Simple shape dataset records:

#####

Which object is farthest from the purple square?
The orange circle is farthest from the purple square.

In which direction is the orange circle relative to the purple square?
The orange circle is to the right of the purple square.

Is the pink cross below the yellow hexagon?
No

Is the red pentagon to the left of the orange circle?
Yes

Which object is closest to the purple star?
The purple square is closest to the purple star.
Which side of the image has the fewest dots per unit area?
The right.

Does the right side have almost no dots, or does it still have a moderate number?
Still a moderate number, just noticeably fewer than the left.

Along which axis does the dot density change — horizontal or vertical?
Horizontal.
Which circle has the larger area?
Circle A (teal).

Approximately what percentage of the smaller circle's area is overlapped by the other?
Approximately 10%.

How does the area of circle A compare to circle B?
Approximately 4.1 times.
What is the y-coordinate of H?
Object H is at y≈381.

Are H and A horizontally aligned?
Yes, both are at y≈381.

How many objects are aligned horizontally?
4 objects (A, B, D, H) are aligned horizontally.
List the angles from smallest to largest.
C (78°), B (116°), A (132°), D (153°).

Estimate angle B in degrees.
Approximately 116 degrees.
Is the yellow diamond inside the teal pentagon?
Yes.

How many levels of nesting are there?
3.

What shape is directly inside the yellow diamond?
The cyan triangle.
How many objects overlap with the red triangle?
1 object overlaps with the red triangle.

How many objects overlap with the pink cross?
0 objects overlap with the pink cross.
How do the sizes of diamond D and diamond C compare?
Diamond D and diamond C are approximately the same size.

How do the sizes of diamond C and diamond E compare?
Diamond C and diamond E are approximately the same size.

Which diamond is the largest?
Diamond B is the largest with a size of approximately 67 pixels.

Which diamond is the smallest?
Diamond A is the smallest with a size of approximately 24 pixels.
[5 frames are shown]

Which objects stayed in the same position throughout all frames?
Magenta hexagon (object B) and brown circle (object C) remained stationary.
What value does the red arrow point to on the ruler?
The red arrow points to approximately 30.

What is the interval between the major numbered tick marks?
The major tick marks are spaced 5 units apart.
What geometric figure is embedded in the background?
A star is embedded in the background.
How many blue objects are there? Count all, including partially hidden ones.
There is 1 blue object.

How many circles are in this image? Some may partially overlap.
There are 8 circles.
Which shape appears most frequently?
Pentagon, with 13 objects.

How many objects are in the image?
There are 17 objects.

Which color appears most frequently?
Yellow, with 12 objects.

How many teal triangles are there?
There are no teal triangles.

#####

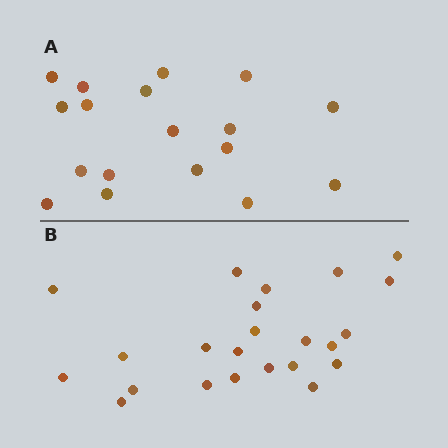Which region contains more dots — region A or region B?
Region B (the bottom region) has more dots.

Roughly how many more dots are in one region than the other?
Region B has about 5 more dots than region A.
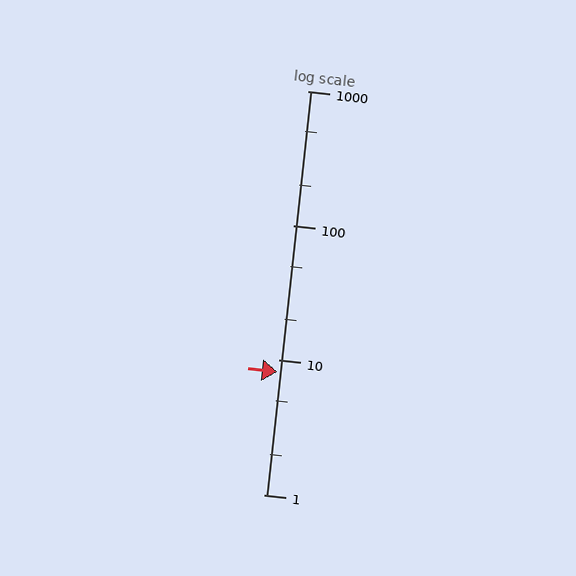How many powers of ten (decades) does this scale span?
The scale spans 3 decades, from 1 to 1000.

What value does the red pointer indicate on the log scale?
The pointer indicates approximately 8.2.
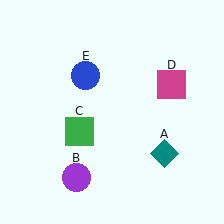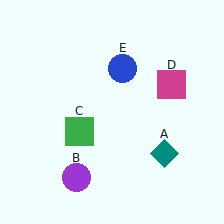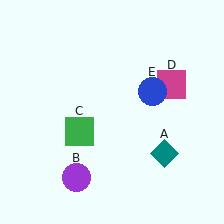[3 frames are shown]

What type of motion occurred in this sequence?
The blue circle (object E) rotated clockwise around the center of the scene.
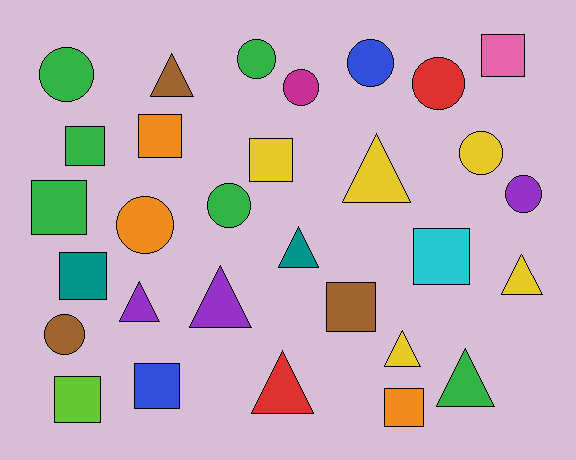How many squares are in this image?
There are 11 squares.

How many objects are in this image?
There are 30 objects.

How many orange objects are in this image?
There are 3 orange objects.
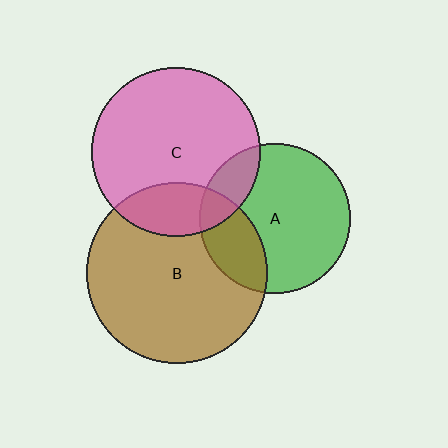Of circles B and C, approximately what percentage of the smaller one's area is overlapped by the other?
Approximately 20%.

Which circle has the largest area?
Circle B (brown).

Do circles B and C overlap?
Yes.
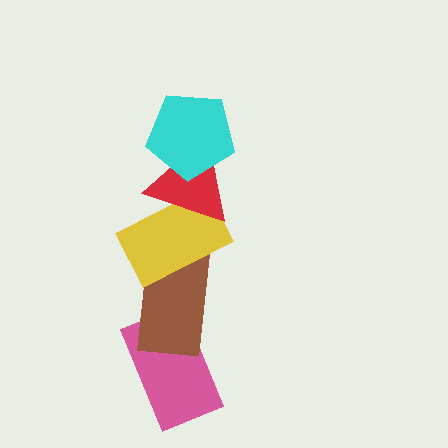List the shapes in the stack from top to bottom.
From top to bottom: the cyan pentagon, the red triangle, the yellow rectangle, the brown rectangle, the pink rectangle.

#####

Everything from the line that contains "What shape is" to the line that contains "[5 frames are shown]" must be transcribed exactly, both end lines included.

What shape is directly inside the yellow diamond?
The cyan triangle.
How many objects overlap with the red triangle?
1 object overlaps with the red triangle.

How many objects overlap with the pink cross?
0 objects overlap with the pink cross.
How do the sizes of diamond D and diamond C compare?
Diamond D and diamond C are approximately the same size.

How do the sizes of diamond C and diamond E compare?
Diamond C and diamond E are approximately the same size.

Which diamond is the largest?
Diamond B is the largest with a size of approximately 67 pixels.

Which diamond is the smallest?
Diamond A is the smallest with a size of approximately 24 pixels.
[5 frames are shown]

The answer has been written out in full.